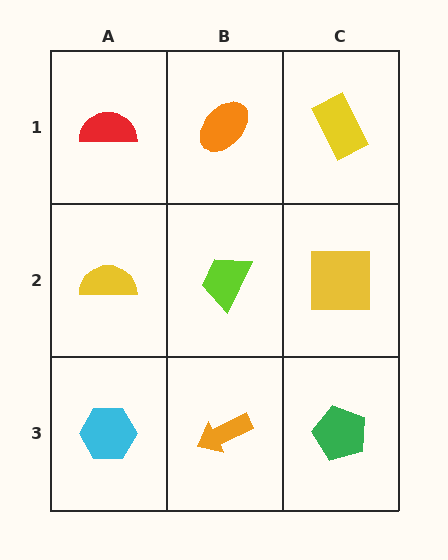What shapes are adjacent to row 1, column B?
A lime trapezoid (row 2, column B), a red semicircle (row 1, column A), a yellow rectangle (row 1, column C).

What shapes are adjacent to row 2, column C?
A yellow rectangle (row 1, column C), a green pentagon (row 3, column C), a lime trapezoid (row 2, column B).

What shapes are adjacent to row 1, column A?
A yellow semicircle (row 2, column A), an orange ellipse (row 1, column B).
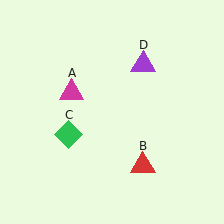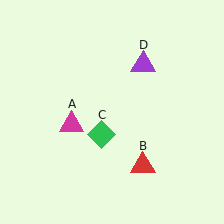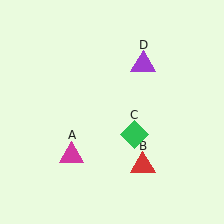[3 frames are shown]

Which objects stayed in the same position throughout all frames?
Red triangle (object B) and purple triangle (object D) remained stationary.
********************
● Problem details: Copy each line above precisely, dropping the pictures.

● Solution to this problem:
What shapes are adjacent to row 1, column B?
A lime trapezoid (row 2, column B), a red semicircle (row 1, column A), a yellow rectangle (row 1, column C).

What shapes are adjacent to row 2, column C?
A yellow rectangle (row 1, column C), a green pentagon (row 3, column C), a lime trapezoid (row 2, column B).

What shapes are adjacent to row 1, column A?
A yellow semicircle (row 2, column A), an orange ellipse (row 1, column B).
[3 frames are shown]

Which objects stayed in the same position throughout all frames?
Red triangle (object B) and purple triangle (object D) remained stationary.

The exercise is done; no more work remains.